Given request:
Print the records below exactly, from the line containing "[3 frames are shown]" down to the line containing "Which direction did the cyan cross (D) move?", both lines included, and omit every picture.
***
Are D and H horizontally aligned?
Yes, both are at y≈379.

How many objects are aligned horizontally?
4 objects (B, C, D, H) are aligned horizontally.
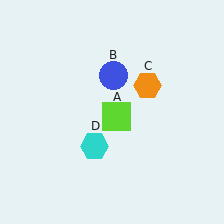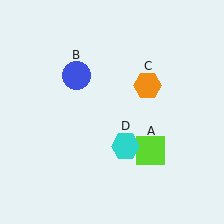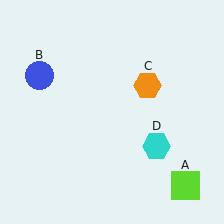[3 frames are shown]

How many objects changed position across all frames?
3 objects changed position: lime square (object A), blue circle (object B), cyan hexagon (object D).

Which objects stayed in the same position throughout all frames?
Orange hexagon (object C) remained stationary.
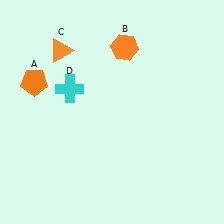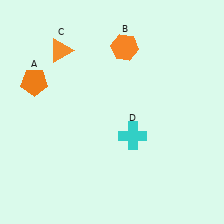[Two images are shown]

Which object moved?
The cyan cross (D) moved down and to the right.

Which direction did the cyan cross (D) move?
***
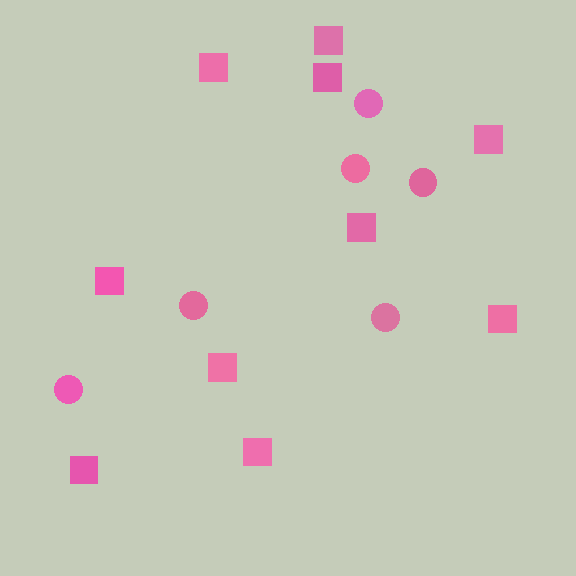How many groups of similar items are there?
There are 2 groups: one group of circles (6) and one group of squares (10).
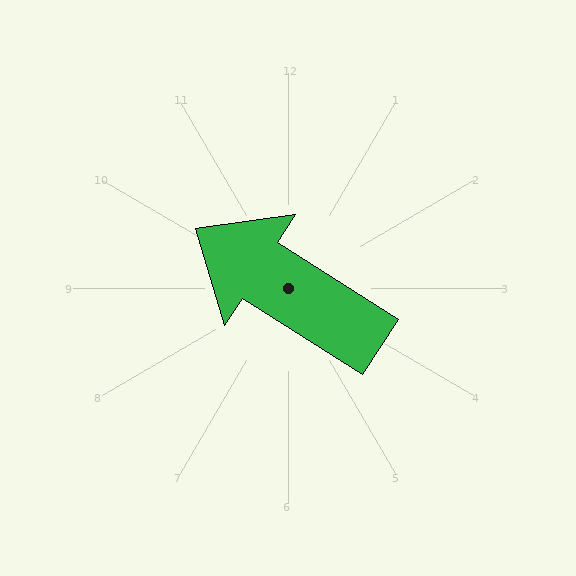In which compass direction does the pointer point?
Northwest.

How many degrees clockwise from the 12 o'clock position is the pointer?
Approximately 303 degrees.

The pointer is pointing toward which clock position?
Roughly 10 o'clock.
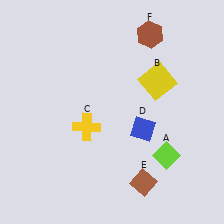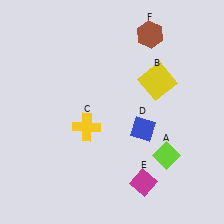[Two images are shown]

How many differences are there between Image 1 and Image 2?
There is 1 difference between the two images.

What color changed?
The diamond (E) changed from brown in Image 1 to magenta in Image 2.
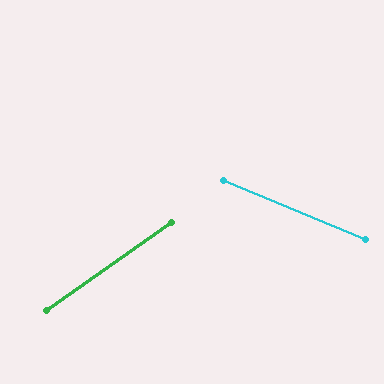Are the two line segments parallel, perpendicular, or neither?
***
Written answer:
[3 frames are shown]

How many objects changed position across all frames?
3 objects changed position: lime square (object A), blue circle (object B), cyan hexagon (object D).

Which objects stayed in the same position throughout all frames?
Orange hexagon (object C) remained stationary.
[Two images are shown]

Which object moved?
The cyan cross (D) moved down and to the right.

Which direction did the cyan cross (D) move?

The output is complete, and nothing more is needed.